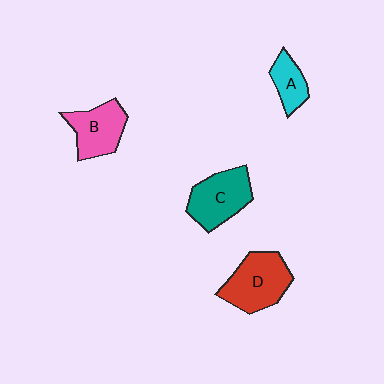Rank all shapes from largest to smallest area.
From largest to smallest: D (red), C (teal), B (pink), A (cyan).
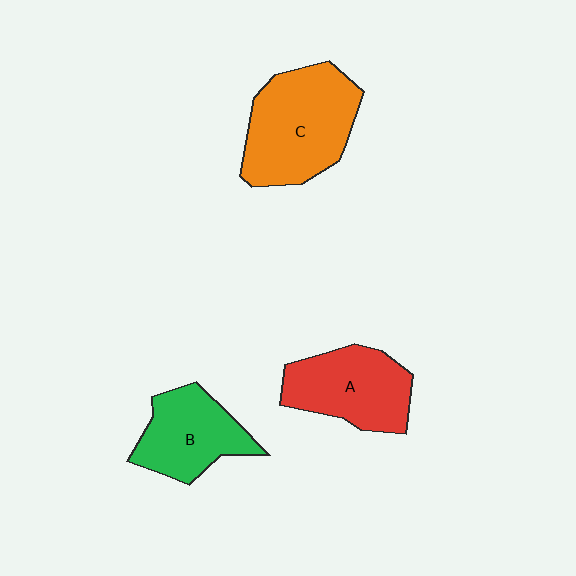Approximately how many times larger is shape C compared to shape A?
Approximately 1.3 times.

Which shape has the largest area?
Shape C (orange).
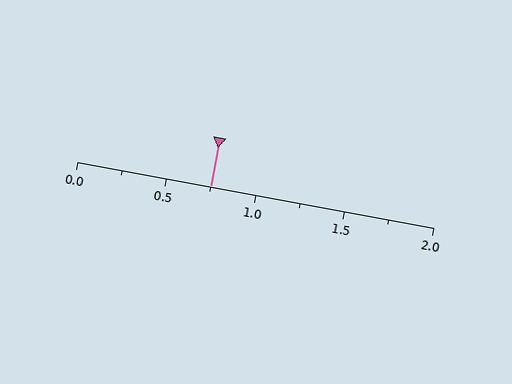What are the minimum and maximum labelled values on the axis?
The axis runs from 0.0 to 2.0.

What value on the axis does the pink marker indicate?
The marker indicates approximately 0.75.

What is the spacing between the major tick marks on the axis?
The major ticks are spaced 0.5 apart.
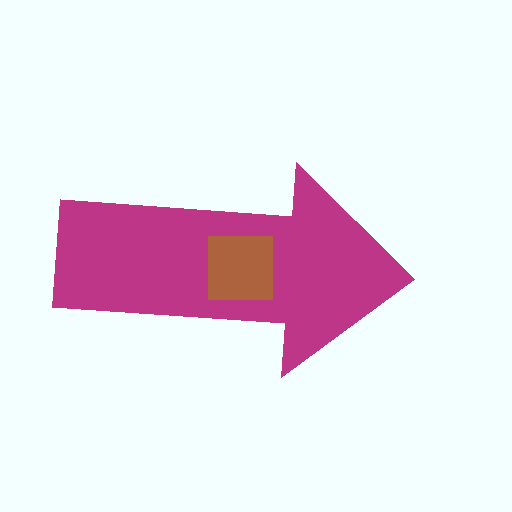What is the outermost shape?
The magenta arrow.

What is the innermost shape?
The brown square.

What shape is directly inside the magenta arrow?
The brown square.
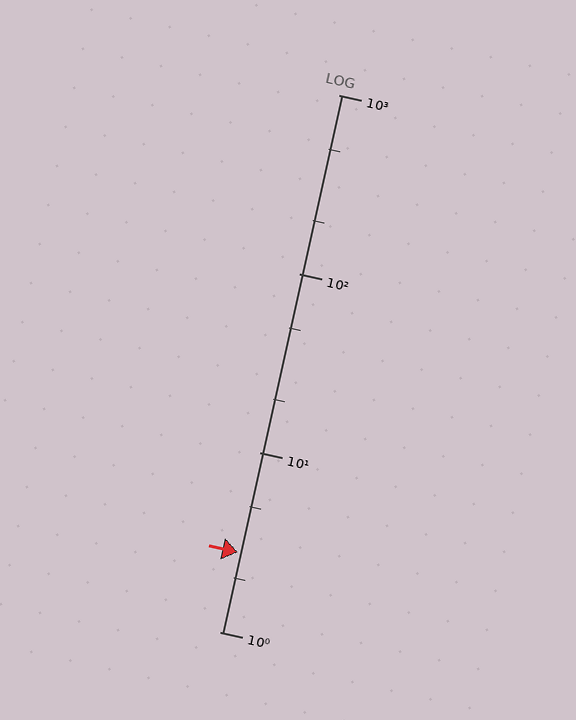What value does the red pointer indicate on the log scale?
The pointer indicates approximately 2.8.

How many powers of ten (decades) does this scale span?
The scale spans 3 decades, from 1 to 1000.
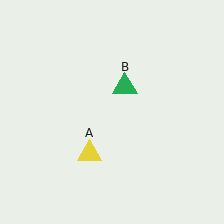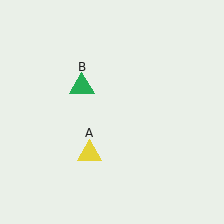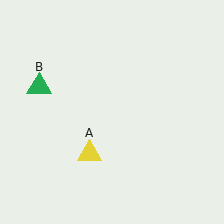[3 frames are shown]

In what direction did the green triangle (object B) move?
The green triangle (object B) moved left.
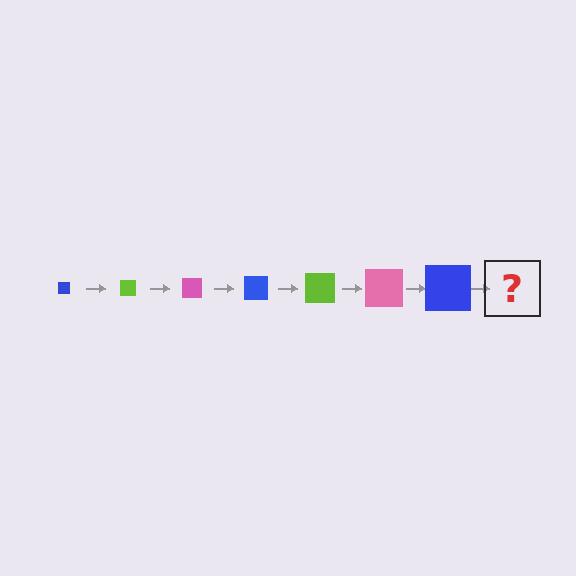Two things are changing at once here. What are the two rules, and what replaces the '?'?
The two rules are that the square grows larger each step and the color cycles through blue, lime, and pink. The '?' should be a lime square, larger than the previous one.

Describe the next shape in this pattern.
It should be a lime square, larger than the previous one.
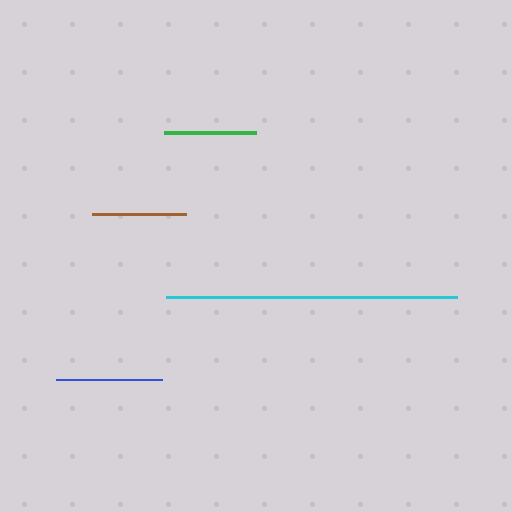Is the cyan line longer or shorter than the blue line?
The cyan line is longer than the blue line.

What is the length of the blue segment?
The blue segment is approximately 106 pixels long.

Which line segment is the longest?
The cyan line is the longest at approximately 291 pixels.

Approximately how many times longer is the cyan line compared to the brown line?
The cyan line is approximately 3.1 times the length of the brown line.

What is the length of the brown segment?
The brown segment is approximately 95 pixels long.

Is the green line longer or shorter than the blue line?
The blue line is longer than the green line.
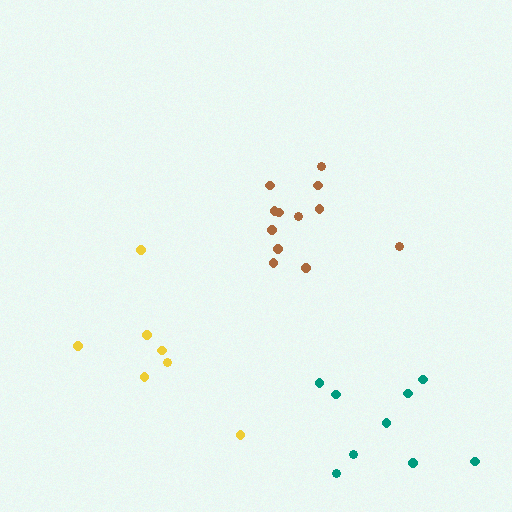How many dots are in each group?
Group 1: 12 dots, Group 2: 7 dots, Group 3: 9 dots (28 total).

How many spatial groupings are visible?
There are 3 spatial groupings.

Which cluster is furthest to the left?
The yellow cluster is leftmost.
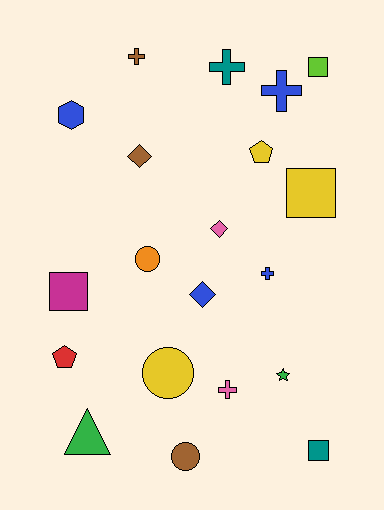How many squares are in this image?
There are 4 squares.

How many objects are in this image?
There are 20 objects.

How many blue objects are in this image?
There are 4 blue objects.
—————
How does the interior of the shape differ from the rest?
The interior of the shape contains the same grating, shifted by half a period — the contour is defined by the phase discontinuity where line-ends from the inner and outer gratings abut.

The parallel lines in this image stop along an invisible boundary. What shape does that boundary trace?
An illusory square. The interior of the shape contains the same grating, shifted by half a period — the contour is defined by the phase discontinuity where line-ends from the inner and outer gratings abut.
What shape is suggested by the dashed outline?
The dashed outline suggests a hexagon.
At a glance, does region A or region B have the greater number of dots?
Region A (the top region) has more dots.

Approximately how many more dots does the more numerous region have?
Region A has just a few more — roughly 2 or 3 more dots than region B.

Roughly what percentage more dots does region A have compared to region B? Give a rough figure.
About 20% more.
—————
=== What the task requires ===
From the records above, transcribe exactly the lines starting at the one containing "What is the spacing" and ending at the one containing "[3 frames are shown]". Skip the pictures.

=== Answer to the problem ===
What is the spacing between the major tick marks on the axis?
The major ticks are spaced 0.5 apart.
What is the outermost shape?
The magenta arrow.

What is the innermost shape?
The brown square.

What shape is directly inside the magenta arrow?
The brown square.
What value does the red pointer indicate on the log scale?
The pointer indicates approximately 2.8.

How many powers of ten (decades) does this scale span?
The scale spans 3 decades, from 1 to 1000.
[3 frames are shown]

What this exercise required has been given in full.